Exactly reproduce the lines that run from the one containing "Is there more cyan or more teal?" through the one containing "What shape is", ends included, with no pictures.

Entries supplied:
>> Start

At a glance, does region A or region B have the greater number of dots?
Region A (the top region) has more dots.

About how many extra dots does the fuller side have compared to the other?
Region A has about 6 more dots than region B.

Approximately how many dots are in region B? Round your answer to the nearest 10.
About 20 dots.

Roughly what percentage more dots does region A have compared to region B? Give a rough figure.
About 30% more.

>> End
>> Start

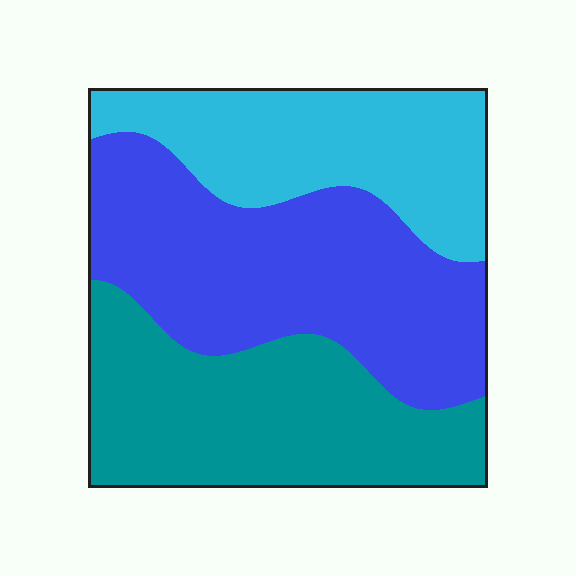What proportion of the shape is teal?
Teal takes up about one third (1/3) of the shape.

>> End
>> Start

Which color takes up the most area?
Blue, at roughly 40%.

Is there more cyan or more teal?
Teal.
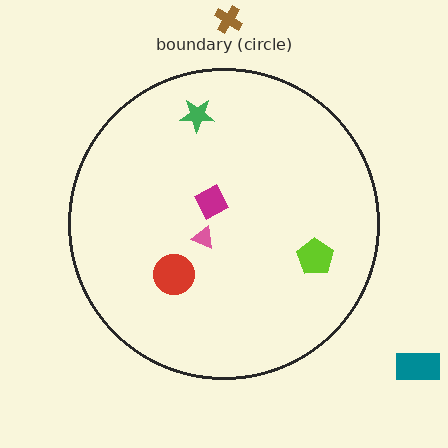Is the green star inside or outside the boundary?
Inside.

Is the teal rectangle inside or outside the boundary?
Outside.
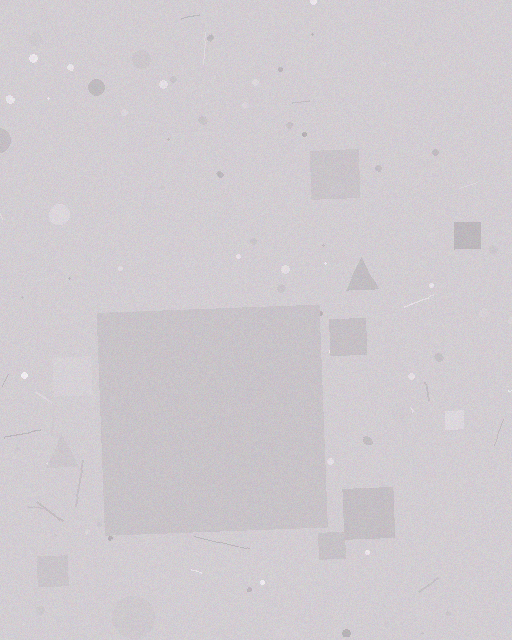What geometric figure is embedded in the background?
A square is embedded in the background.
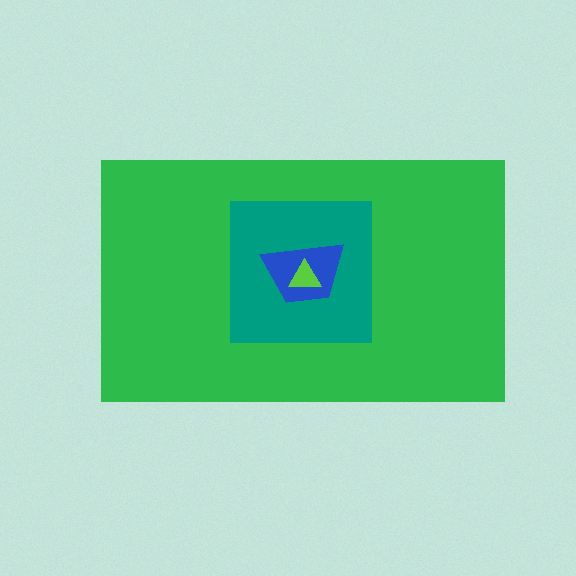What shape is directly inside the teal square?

>> End

Worked solution:
Is there more cyan or more teal?
Teal.
Is the green star inside or outside the boundary?
Inside.

Is the teal rectangle inside or outside the boundary?
Outside.
What geometric figure is embedded in the background?
A square is embedded in the background.
What shape is directly inside the teal square?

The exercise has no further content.